───── Records shown ─────

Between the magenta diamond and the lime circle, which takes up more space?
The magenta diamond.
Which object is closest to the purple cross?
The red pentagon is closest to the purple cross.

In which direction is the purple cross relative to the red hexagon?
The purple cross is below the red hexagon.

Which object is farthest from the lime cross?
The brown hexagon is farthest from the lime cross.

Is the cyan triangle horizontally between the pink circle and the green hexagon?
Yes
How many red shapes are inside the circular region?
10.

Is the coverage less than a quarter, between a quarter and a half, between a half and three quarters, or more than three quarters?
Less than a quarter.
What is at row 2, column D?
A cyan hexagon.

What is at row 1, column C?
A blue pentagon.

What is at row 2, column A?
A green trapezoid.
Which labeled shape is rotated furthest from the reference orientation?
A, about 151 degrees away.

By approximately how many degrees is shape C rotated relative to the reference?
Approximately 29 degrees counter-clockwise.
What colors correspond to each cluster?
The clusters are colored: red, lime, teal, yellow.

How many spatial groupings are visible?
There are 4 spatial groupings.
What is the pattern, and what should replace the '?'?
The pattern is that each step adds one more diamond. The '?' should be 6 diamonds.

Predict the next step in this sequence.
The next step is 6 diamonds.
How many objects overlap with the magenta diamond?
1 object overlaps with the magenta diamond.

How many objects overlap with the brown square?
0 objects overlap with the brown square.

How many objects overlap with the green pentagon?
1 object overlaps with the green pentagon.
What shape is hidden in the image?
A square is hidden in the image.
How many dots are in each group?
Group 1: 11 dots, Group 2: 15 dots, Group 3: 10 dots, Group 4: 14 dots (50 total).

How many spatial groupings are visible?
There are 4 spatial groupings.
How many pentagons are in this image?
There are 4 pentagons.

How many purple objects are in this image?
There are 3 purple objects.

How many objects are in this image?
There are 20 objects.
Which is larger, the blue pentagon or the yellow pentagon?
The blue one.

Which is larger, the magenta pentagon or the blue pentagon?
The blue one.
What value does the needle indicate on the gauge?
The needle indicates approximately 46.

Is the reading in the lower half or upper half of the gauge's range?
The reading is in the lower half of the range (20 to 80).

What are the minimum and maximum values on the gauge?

─────

Goal of the exercise.
Reproduce the records above exactly.

The solution.
Between the magenta diamond and the lime circle, which takes up more space?
The magenta diamond.
Which object is closest to the purple cross?
The red pentagon is closest to the purple cross.

In which direction is the purple cross relative to the red hexagon?
The purple cross is below the red hexagon.

Which object is farthest from the lime cross?
The brown hexagon is farthest from the lime cross.

Is the cyan triangle horizontally between the pink circle and the green hexagon?
Yes
How many red shapes are inside the circular region?
10.

Is the coverage less than a quarter, between a quarter and a half, between a half and three quarters, or more than three quarters?
Less than a quarter.
What is at row 2, column D?
A cyan hexagon.

What is at row 1, column C?
A blue pentagon.

What is at row 2, column A?
A green trapezoid.
Which labeled shape is rotated furthest from the reference orientation?
A, about 151 degrees away.

By approximately how many degrees is shape C rotated relative to the reference?
Approximately 29 degrees counter-clockwise.
What colors correspond to each cluster?
The clusters are colored: red, lime, teal, yellow.

How many spatial groupings are visible?
There are 4 spatial groupings.
What is the pattern, and what should replace the '?'?
The pattern is that each step adds one more diamond. The '?' should be 6 diamonds.

Predict the next step in this sequence.
The next step is 6 diamonds.
How many objects overlap with the magenta diamond?
1 object overlaps with the magenta diamond.

How many objects overlap with the brown square?
0 objects overlap with the brown square.

How many objects overlap with the green pentagon?
1 object overlaps with the green pentagon.
What shape is hidden in the image?
A square is hidden in the image.
How many dots are in each group?
Group 1: 11 dots, Group 2: 15 dots, Group 3: 10 dots, Group 4: 14 dots (50 total).

How many spatial groupings are visible?
There are 4 spatial groupings.
How many pentagons are in this image?
There are 4 pentagons.

How many purple objects are in this image?
There are 3 purple objects.

How many objects are in this image?
There are 20 objects.
Which is larger, the blue pentagon or the yellow pentagon?
The blue one.

Which is larger, the magenta pentagon or the blue pentagon?
The blue one.
What value does the needle indicate on the gauge?
The needle indicates approximately 46.

Is the reading in the lower half or upper half of the gauge's range?
The reading is in the lower half of the range (20 to 80).

What are the minimum and maximum values on the gauge?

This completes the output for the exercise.